### What is expected
Nothing but the records, transcribed exactly, should appear in the answer; leave the pictures out.

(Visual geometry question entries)
⟨
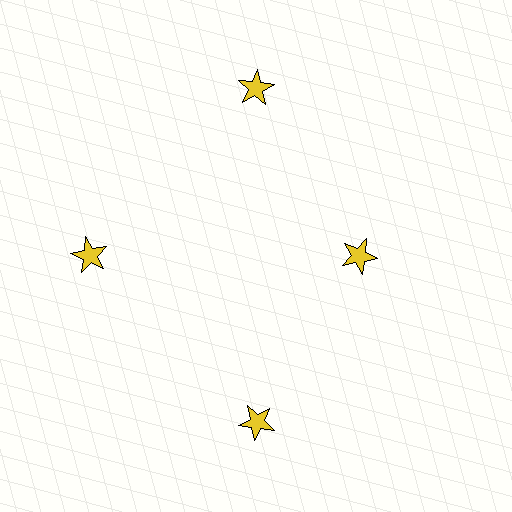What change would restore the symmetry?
The symmetry would be restored by moving it outward, back onto the ring so that all 4 stars sit at equal angles and equal distance from the center.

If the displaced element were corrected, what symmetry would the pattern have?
It would have 4-fold rotational symmetry — the pattern would map onto itself every 90 degrees.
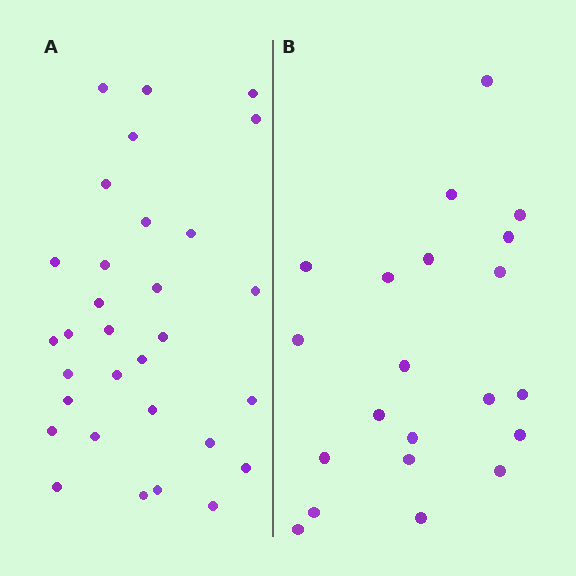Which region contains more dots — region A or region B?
Region A (the left region) has more dots.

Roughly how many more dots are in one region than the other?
Region A has roughly 10 or so more dots than region B.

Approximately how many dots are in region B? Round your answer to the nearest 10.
About 20 dots. (The exact count is 21, which rounds to 20.)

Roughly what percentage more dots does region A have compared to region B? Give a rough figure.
About 50% more.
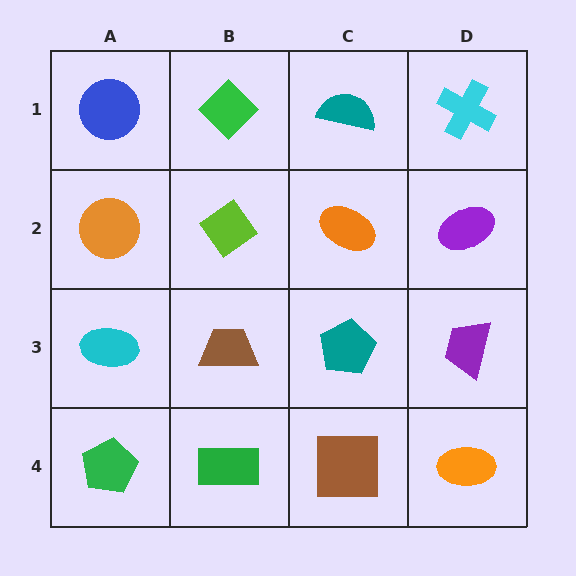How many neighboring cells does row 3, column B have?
4.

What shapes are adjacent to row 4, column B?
A brown trapezoid (row 3, column B), a green pentagon (row 4, column A), a brown square (row 4, column C).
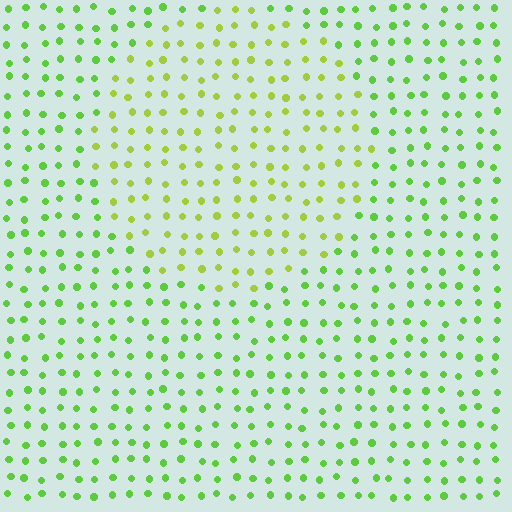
⟩
### Solved problem
What change would restore the symmetry?
The symmetry would be restored by moving it outward, back onto the ring so that all 4 stars sit at equal angles and equal distance from the center.

If the displaced element were corrected, what symmetry would the pattern have?
It would have 4-fold rotational symmetry — the pattern would map onto itself every 90 degrees.
Which region contains more dots — region A or region B?
Region A (the left region) has more dots.

Roughly how many more dots are in one region than the other?
Region A has roughly 10 or so more dots than region B.

Approximately how many dots are in region B? Round your answer to the nearest 10.
About 20 dots. (The exact count is 21, which rounds to 20.)

Roughly what percentage more dots does region A have compared to region B? Give a rough figure.
About 50% more.
How many neighboring cells does row 3, column B have?
4.

What shapes are adjacent to row 4, column B?
A brown trapezoid (row 3, column B), a green pentagon (row 4, column A), a brown square (row 4, column C).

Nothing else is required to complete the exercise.